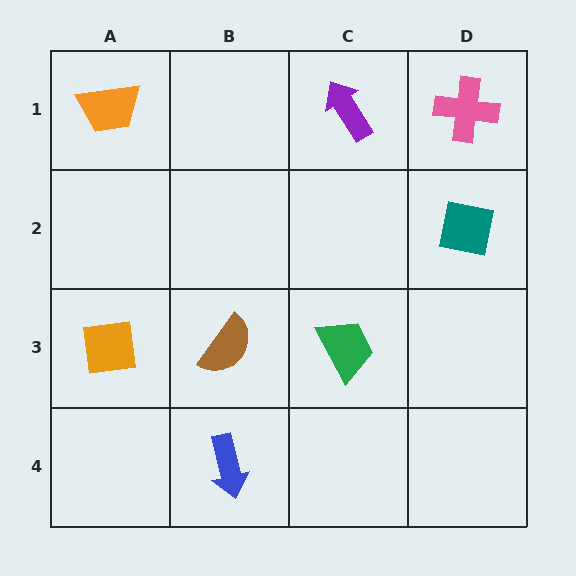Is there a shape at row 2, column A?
No, that cell is empty.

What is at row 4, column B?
A blue arrow.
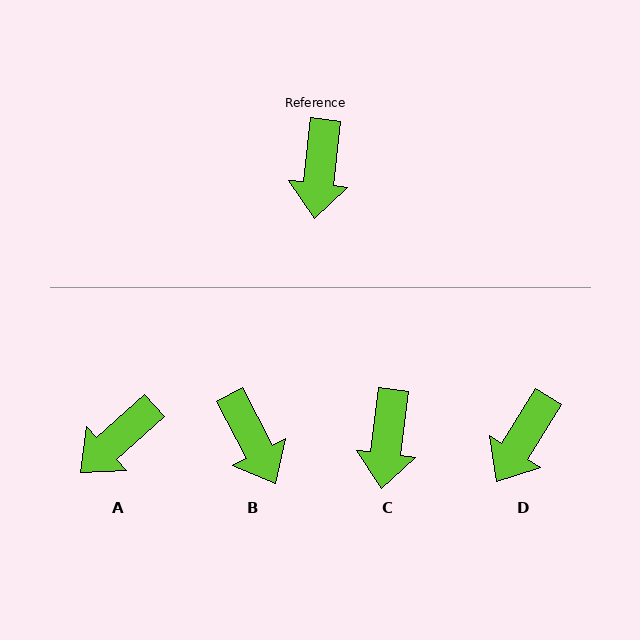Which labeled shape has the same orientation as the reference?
C.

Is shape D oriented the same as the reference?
No, it is off by about 25 degrees.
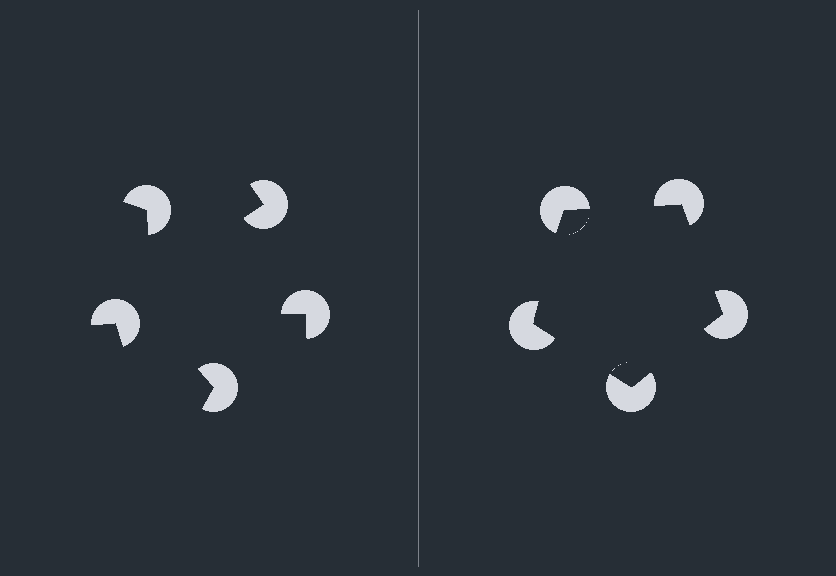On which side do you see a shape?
An illusory pentagon appears on the right side. On the left side the wedge cuts are rotated, so no coherent shape forms.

--- --- ---

** The exercise **
Omit any images, then output the listing exactly.

** Finished task **
Is there a shape at row 2, column A?
No, that cell is empty.

What is at row 4, column B?
A blue arrow.
Which labeled shape has the same orientation as the reference?
C.

Is shape D oriented the same as the reference?
No, it is off by about 25 degrees.
On which side do you see a shape?
An illusory pentagon appears on the right side. On the left side the wedge cuts are rotated, so no coherent shape forms.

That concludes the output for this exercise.